* Set exercise *
Print exactly what lies from the line with "What shape is on top of the pink ellipse?" down to the line with "Is the green triangle", counting both of those lines, but not the pictures.

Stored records

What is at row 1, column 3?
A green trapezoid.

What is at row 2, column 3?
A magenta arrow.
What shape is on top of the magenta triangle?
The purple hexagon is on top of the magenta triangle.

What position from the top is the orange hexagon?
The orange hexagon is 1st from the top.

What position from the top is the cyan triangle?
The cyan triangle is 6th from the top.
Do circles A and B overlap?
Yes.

...

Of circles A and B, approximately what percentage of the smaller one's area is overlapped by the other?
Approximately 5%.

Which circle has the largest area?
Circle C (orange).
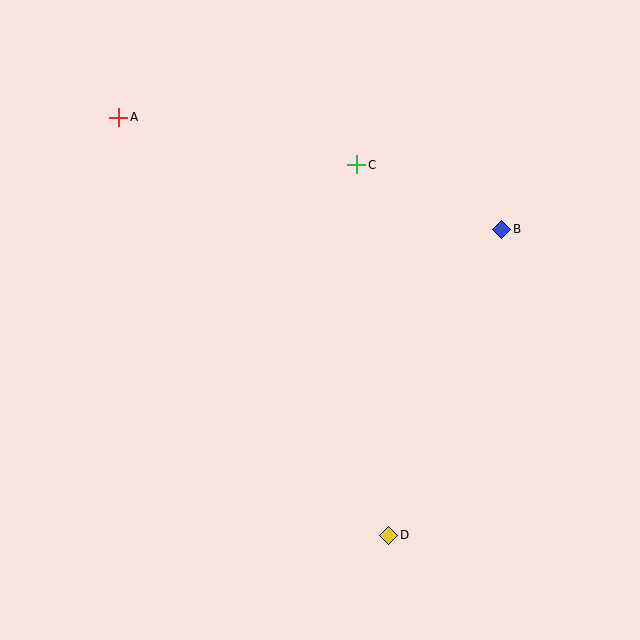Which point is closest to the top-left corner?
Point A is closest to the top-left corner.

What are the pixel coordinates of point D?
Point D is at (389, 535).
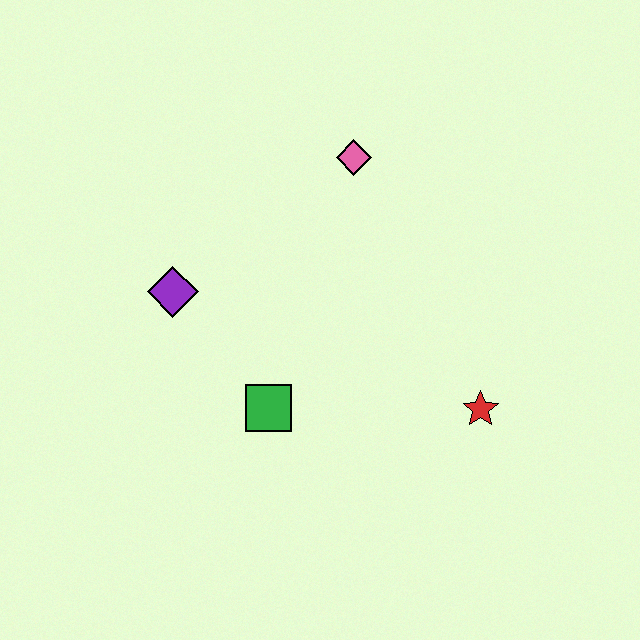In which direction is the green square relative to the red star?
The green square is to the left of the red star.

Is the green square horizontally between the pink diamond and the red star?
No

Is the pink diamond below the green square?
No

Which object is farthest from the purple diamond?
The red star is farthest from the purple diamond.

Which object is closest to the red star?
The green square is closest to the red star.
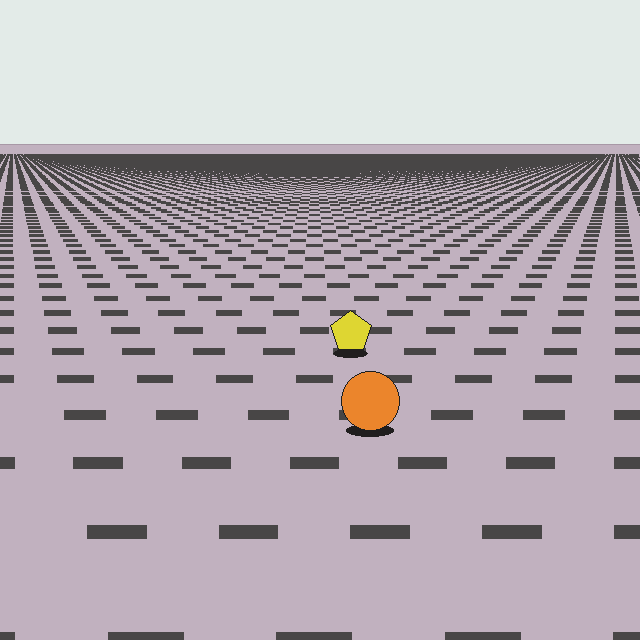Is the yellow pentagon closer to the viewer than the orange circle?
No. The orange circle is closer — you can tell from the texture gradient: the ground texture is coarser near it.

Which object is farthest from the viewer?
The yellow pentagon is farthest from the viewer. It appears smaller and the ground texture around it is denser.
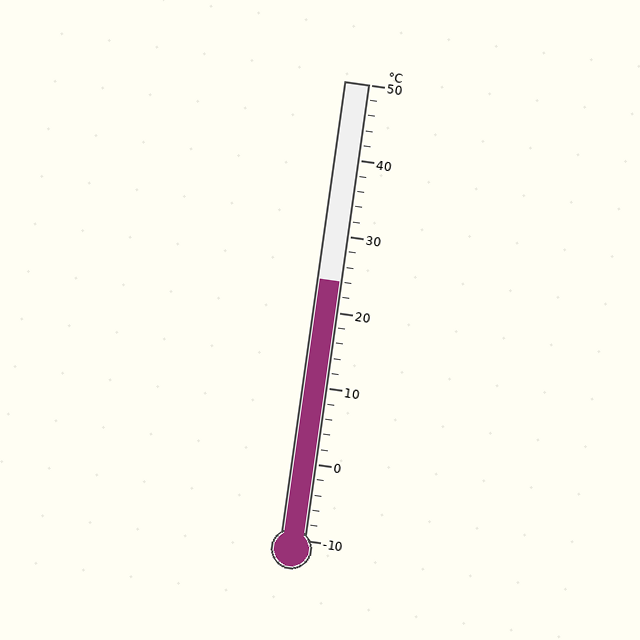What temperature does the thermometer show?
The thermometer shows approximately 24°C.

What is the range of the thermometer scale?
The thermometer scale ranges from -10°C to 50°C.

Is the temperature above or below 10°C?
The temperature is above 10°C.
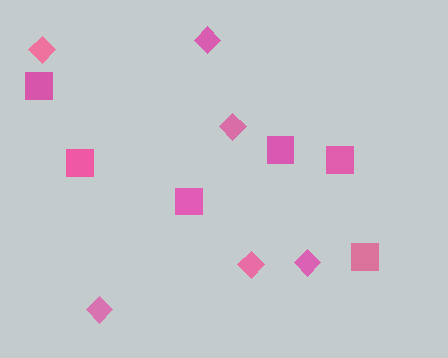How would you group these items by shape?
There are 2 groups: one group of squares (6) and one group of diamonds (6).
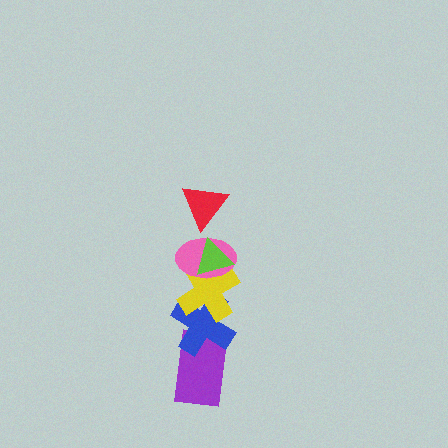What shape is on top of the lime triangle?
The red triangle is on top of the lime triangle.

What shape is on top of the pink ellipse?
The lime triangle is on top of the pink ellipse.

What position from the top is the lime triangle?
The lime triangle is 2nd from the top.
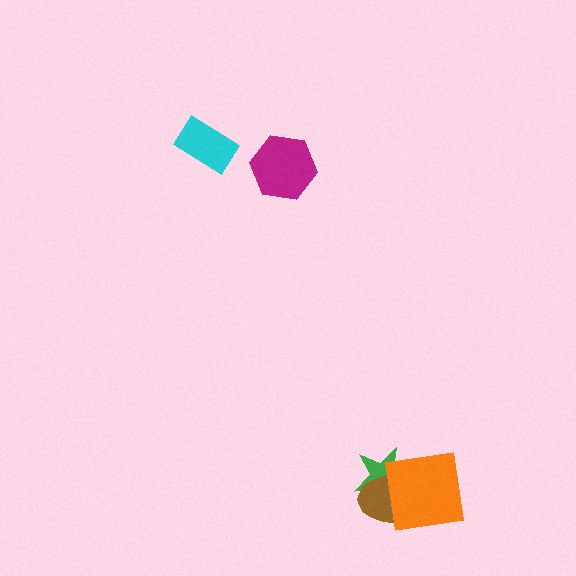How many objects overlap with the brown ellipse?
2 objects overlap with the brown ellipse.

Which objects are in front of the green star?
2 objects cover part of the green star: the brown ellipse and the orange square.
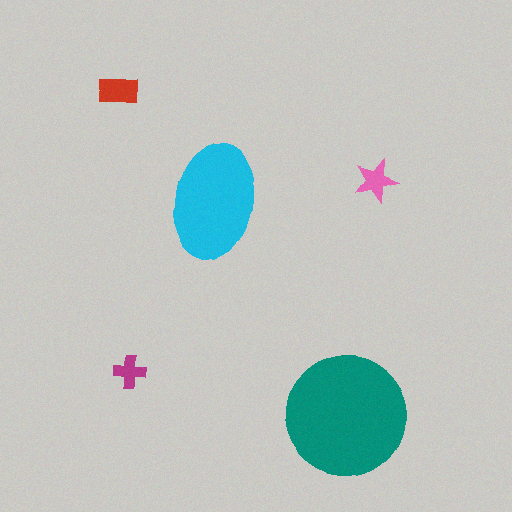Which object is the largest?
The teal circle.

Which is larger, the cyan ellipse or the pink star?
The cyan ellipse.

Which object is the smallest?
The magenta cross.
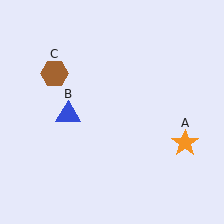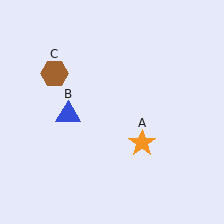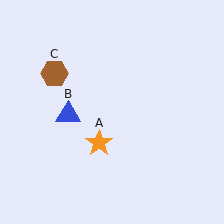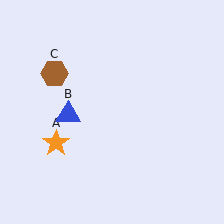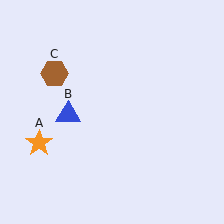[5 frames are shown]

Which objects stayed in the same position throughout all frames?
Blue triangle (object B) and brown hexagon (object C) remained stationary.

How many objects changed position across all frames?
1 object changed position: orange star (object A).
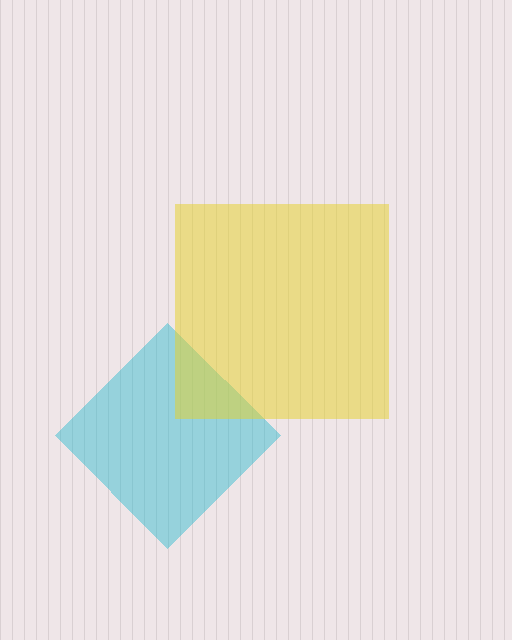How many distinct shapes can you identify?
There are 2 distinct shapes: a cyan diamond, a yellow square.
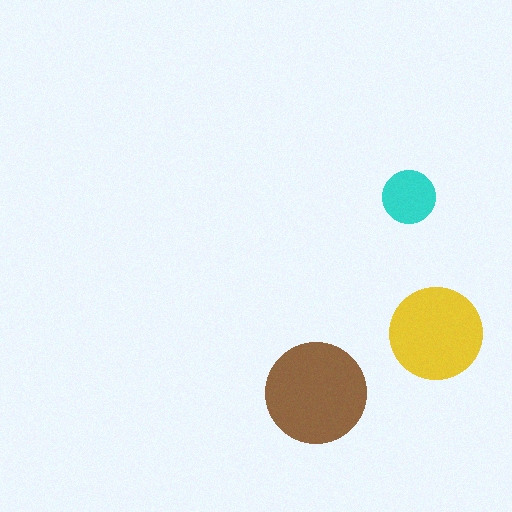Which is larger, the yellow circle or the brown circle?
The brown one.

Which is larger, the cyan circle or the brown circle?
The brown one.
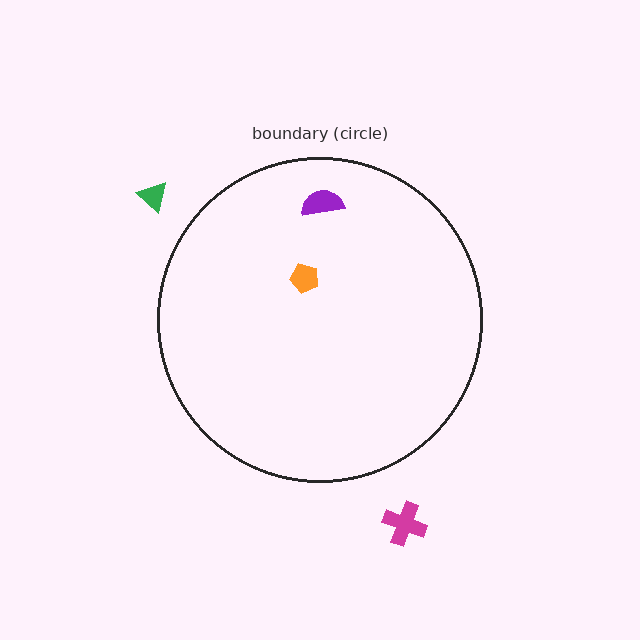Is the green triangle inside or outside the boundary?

* Task output *
What shape is on top of the pink ellipse?
The lime triangle is on top of the pink ellipse.

What position from the top is the lime triangle?
The lime triangle is 2nd from the top.
How many objects overlap with the brown ellipse?
2 objects overlap with the brown ellipse.

Which objects are in front of the green star?
2 objects cover part of the green star: the brown ellipse and the orange square.
Which object is the largest?
The teal circle.

Which is larger, the cyan ellipse or the pink star?
The cyan ellipse.

Which object is the smallest?
The magenta cross.
[5 frames are shown]

Which objects stayed in the same position throughout all frames?
Blue triangle (object B) and brown hexagon (object C) remained stationary.

How many objects changed position across all frames?
1 object changed position: orange star (object A).
How many distinct shapes can you identify?
There are 2 distinct shapes: a cyan diamond, a yellow square.
Which is larger, the yellow circle or the brown circle?
The brown one.

Which is larger, the cyan circle or the brown circle?
The brown one.
Is the green triangle inside or outside the boundary?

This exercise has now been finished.